Retype each entry below exactly as it stands.

Records about rendered figures:
┄┄┄┄┄┄┄┄┄┄

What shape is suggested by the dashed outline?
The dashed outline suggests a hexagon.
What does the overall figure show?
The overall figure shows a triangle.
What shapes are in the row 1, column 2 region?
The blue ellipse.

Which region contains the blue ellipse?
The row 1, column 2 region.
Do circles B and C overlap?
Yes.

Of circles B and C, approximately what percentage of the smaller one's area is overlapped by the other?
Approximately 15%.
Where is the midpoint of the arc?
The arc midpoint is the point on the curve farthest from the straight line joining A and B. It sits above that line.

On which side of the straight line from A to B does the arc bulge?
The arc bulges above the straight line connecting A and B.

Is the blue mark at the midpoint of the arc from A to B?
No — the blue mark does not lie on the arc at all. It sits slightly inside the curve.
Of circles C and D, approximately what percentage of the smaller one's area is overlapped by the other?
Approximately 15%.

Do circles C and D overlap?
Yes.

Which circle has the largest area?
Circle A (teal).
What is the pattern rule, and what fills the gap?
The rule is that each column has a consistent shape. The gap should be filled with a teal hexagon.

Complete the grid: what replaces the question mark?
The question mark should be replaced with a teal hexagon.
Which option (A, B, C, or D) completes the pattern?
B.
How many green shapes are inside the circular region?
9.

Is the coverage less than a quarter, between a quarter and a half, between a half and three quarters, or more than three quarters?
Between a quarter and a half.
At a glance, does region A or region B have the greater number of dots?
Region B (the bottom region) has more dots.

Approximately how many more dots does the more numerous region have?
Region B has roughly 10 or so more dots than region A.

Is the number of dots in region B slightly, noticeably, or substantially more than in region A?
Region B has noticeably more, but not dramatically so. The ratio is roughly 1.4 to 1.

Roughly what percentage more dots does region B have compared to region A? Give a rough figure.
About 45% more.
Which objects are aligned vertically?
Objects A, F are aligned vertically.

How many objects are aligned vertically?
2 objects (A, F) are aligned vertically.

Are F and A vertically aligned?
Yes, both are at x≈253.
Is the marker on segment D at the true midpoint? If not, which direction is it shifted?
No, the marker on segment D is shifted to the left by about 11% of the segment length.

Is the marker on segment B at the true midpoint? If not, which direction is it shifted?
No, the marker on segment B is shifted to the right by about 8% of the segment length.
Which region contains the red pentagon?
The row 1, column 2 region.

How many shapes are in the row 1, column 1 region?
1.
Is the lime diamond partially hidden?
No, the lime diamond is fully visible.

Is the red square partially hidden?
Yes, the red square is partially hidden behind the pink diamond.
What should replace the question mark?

┄┄┄┄┄┄┄┄┄┄

* Correct output
What shape is suggested by the dashed outline?
The dashed outline suggests a hexagon.
What does the overall figure show?
The overall figure shows a triangle.
What shapes are in the row 1, column 2 region?
The blue ellipse.

Which region contains the blue ellipse?
The row 1, column 2 region.
Do circles B and C overlap?
Yes.

Of circles B and C, approximately what percentage of the smaller one's area is overlapped by the other?
Approximately 15%.
Where is the midpoint of the arc?
The arc midpoint is the point on the curve farthest from the straight line joining A and B. It sits above that line.

On which side of the straight line from A to B does the arc bulge?
The arc bulges above the straight line connecting A and B.

Is the blue mark at the midpoint of the arc from A to B?
No — the blue mark does not lie on the arc at all. It sits slightly inside the curve.
Of circles C and D, approximately what percentage of the smaller one's area is overlapped by the other?
Approximately 15%.

Do circles C and D overlap?
Yes.

Which circle has the largest area?
Circle A (teal).
What is the pattern rule, and what fills the gap?
The rule is that each column has a consistent shape. The gap should be filled with a teal hexagon.

Complete the grid: what replaces the question mark?
The question mark should be replaced with a teal hexagon.
Which option (A, B, C, or D) completes the pattern?
B.
How many green shapes are inside the circular region?
9.

Is the coverage less than a quarter, between a quarter and a half, between a half and three quarters, or more than three quarters?
Between a quarter and a half.
At a glance, does region A or region B have the greater number of dots?
Region B (the bottom region) has more dots.

Approximately how many more dots does the more numerous region have?
Region B has roughly 10 or so more dots than region A.

Is the number of dots in region B slightly, noticeably, or substantially more than in region A?
Region B has noticeably more, but not dramatically so. The ratio is roughly 1.4 to 1.

Roughly what percentage more dots does region B have compared to region A? Give a rough figure.
About 45% more.
Which objects are aligned vertically?
Objects A, F are aligned vertically.

How many objects are aligned vertically?
2 objects (A, F) are aligned vertically.

Are F and A vertically aligned?
Yes, both are at x≈253.
Is the marker on segment D at the true midpoint? If not, which direction is it shifted?
No, the marker on segment D is shifted to the left by about 11% of the segment length.

Is the marker on segment B at the true midpoint? If not, which direction is it shifted?
No, the marker on segment B is shifted to the right by about 8% of the segment length.
Which region contains the red pentagon?
The row 1, column 2 region.

How many shapes are in the row 1, column 1 region?
1.
Is the lime diamond partially hidden?
No, the lime diamond is fully visible.

Is the red square partially hidden?
Yes, the red square is partially hidden behind the pink diamond.
What should replace the question mark?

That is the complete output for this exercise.